WHAT IS BEING ASKED:
Each line from the line holding "Which is larger, the red semicircle or the teal" through the last line should be written out exactly, with nothing else and no images.

[Recorded data]
*****
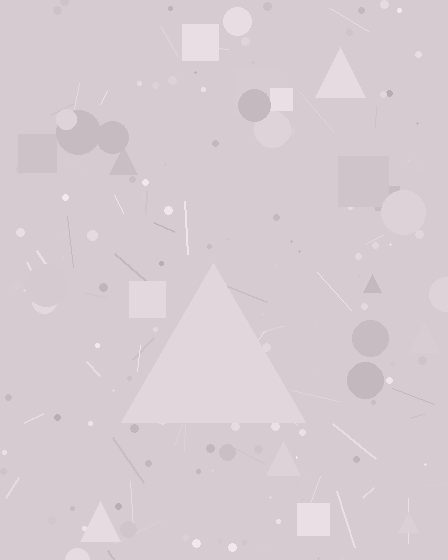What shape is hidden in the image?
A triangle is hidden in the image.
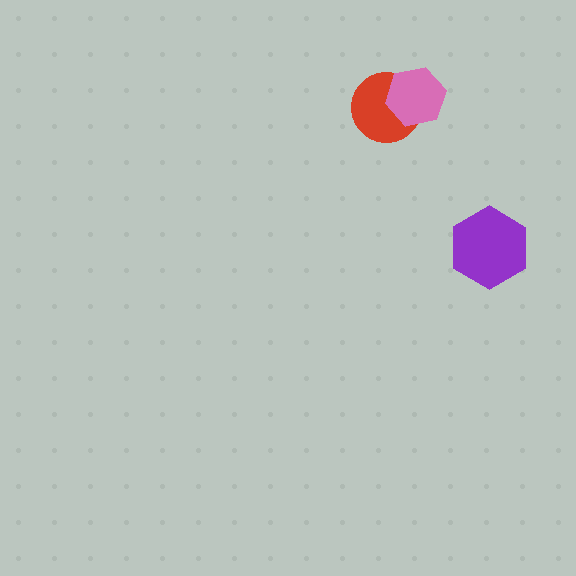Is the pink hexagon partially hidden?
No, no other shape covers it.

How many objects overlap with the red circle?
1 object overlaps with the red circle.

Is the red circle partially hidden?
Yes, it is partially covered by another shape.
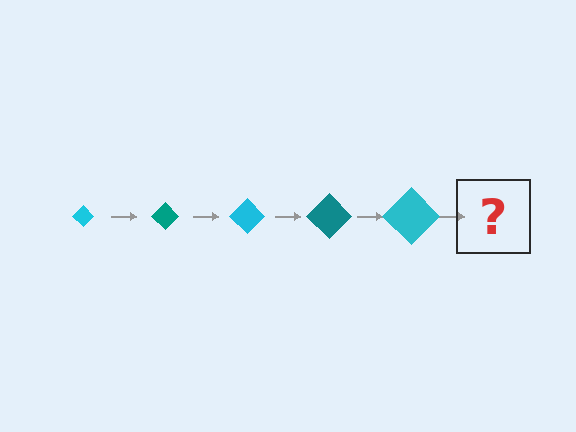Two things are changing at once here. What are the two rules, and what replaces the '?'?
The two rules are that the diamond grows larger each step and the color cycles through cyan and teal. The '?' should be a teal diamond, larger than the previous one.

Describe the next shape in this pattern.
It should be a teal diamond, larger than the previous one.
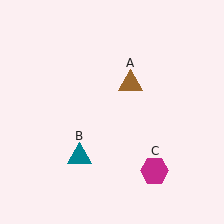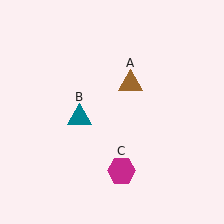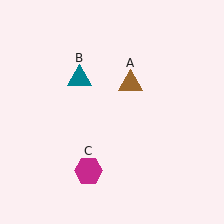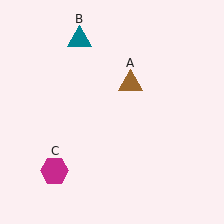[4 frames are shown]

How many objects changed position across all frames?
2 objects changed position: teal triangle (object B), magenta hexagon (object C).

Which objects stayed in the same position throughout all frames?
Brown triangle (object A) remained stationary.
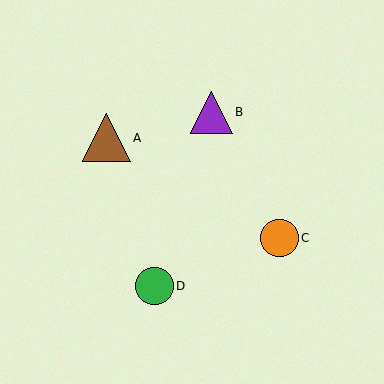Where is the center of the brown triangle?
The center of the brown triangle is at (106, 138).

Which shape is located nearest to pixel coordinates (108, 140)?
The brown triangle (labeled A) at (106, 138) is nearest to that location.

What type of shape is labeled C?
Shape C is an orange circle.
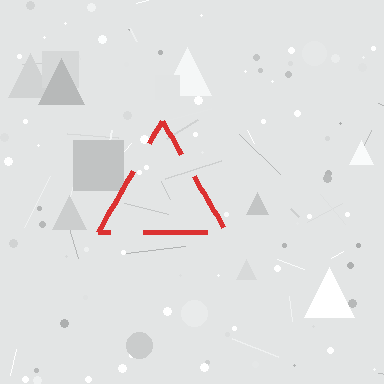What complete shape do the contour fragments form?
The contour fragments form a triangle.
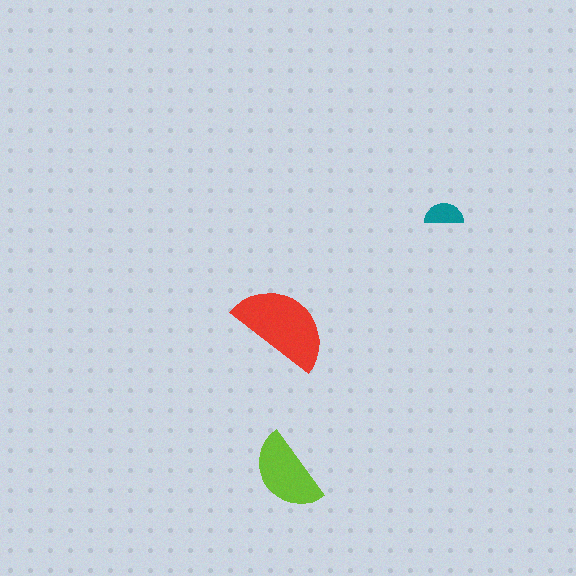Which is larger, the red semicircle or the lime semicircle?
The red one.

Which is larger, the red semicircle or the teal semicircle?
The red one.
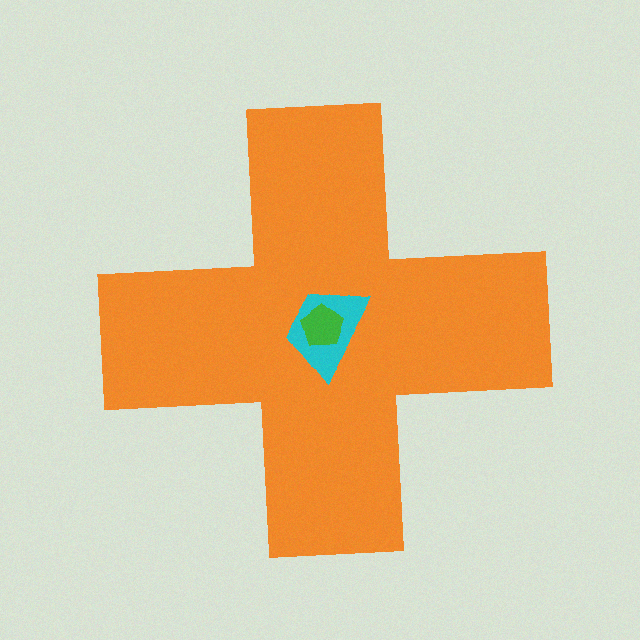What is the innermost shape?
The green pentagon.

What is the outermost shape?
The orange cross.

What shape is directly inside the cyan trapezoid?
The green pentagon.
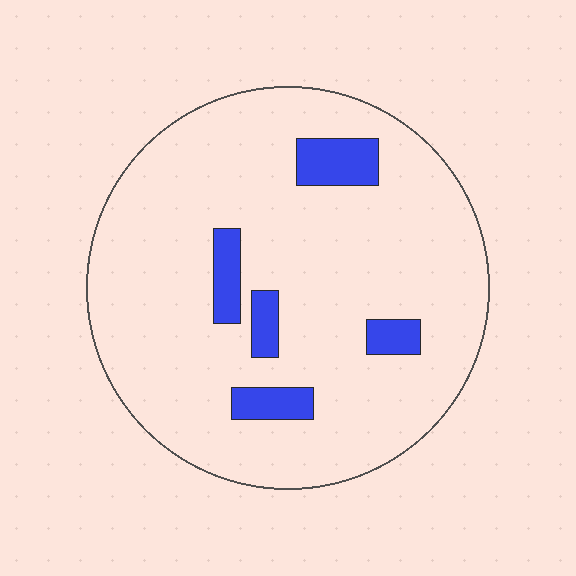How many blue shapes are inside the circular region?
5.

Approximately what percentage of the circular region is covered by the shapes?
*****
TASK ANSWER:
Which is larger, the red semicircle or the teal semicircle?
The red one.
What is the innermost shape?
The green pentagon.

What is the outermost shape?
The orange cross.

What shape is directly inside the cyan trapezoid?
The green pentagon.
How many blue shapes are inside the circular region?
5.

Approximately what percentage of the circular region is covered by the shapes?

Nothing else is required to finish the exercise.